Find the line with "Which is larger, the brown" in the data below. Repeat it and every line after it up to the end, exactly, but drop the pictures.

★ ★ ★ ★ ★ ★ ★

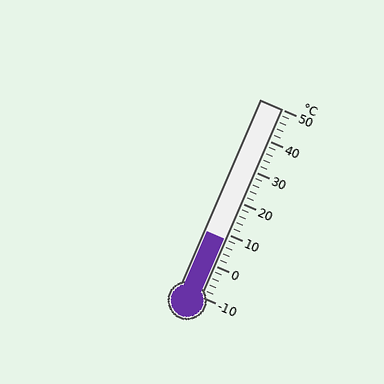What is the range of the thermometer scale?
The thermometer scale ranges from -10°C to 50°C.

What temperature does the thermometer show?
The thermometer shows approximately 8°C.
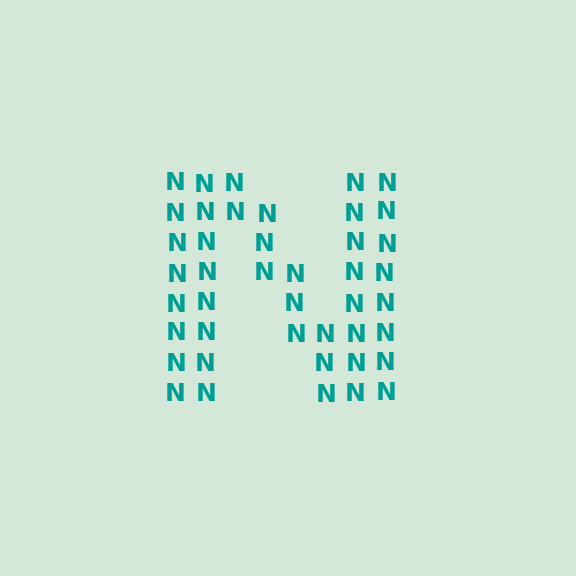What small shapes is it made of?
It is made of small letter N's.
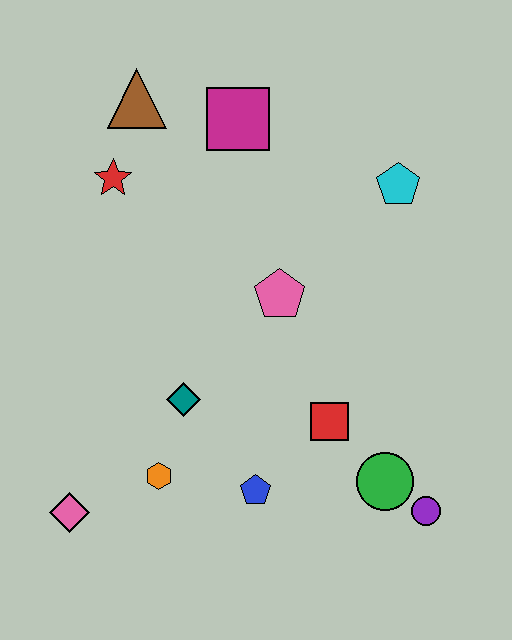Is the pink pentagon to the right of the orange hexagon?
Yes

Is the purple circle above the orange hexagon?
No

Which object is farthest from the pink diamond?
The cyan pentagon is farthest from the pink diamond.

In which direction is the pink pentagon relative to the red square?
The pink pentagon is above the red square.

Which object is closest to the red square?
The green circle is closest to the red square.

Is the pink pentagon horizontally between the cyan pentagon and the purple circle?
No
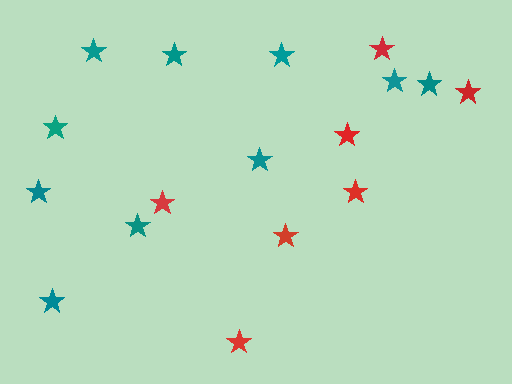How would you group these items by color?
There are 2 groups: one group of red stars (7) and one group of teal stars (10).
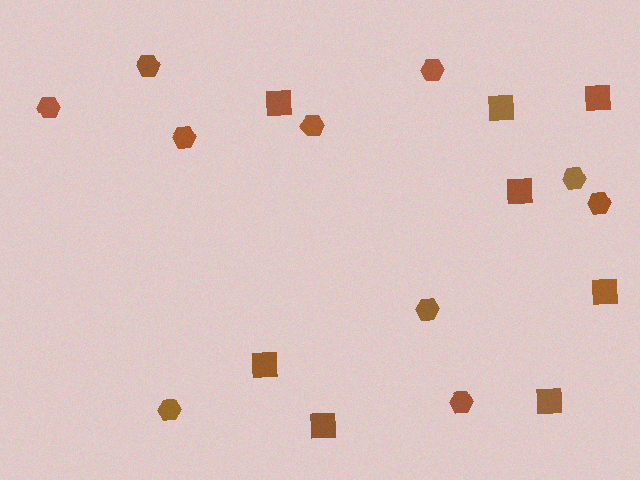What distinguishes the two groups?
There are 2 groups: one group of hexagons (10) and one group of squares (8).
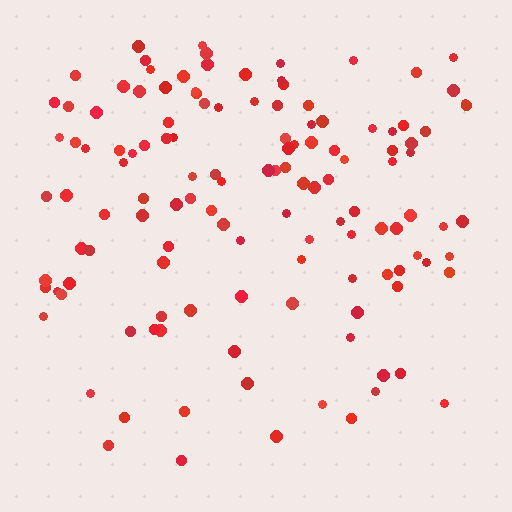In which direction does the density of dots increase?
From bottom to top, with the top side densest.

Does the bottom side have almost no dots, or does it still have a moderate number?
Still a moderate number, just noticeably fewer than the top.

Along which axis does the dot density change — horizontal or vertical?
Vertical.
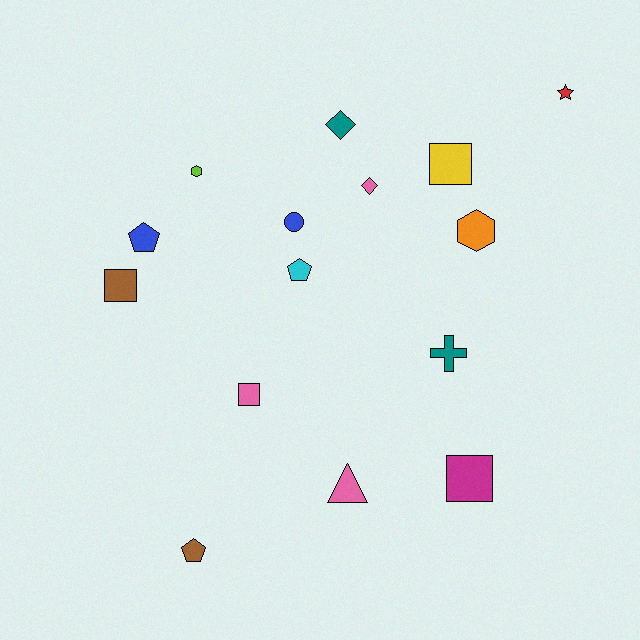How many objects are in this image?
There are 15 objects.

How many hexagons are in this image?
There are 2 hexagons.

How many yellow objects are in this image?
There is 1 yellow object.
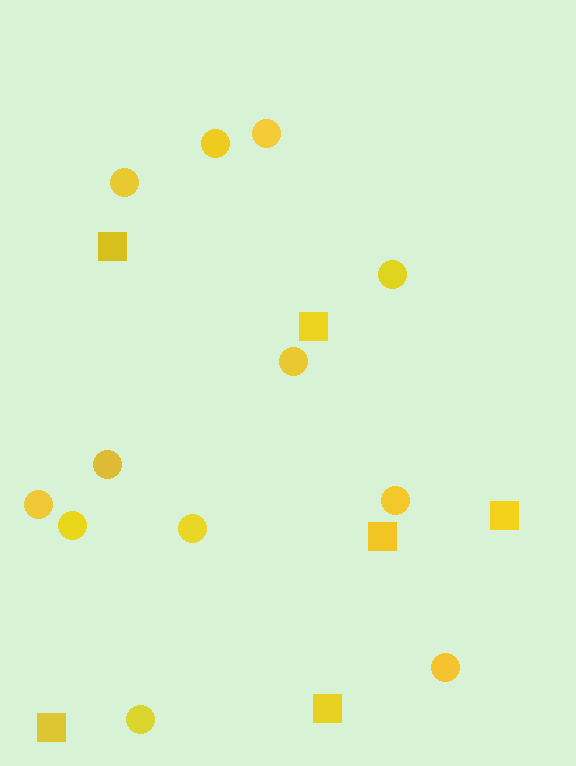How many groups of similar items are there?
There are 2 groups: one group of squares (6) and one group of circles (12).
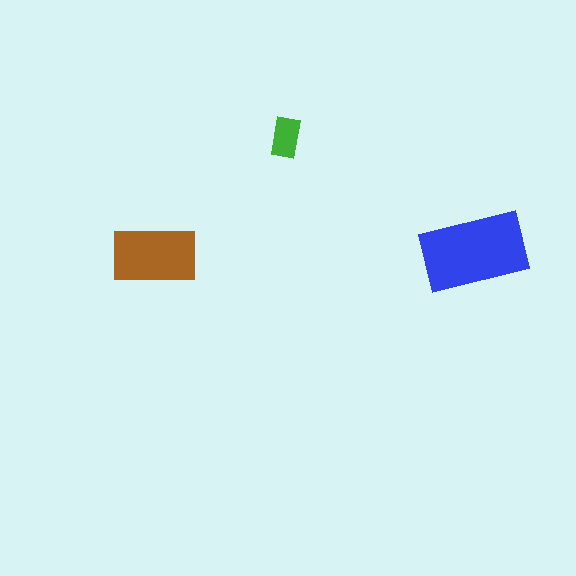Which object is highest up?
The green rectangle is topmost.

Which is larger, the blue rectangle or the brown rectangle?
The blue one.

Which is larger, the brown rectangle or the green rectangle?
The brown one.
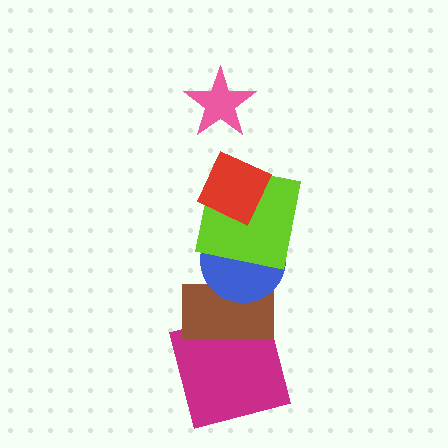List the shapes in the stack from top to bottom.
From top to bottom: the pink star, the red diamond, the lime square, the blue circle, the brown rectangle, the magenta square.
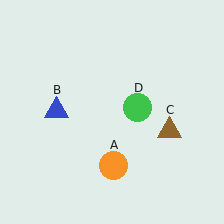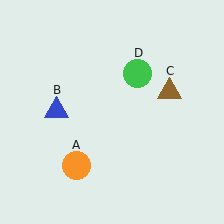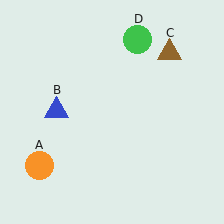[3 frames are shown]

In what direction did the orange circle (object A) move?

★ ★ ★ ★ ★ ★ ★

• **FINISHED EXERCISE**:
Which is larger, the brown rectangle or the green rectangle?
The brown one.
List the shapes in the stack from top to bottom.
From top to bottom: the pink star, the red diamond, the lime square, the blue circle, the brown rectangle, the magenta square.
[3 frames are shown]

In what direction did the orange circle (object A) move?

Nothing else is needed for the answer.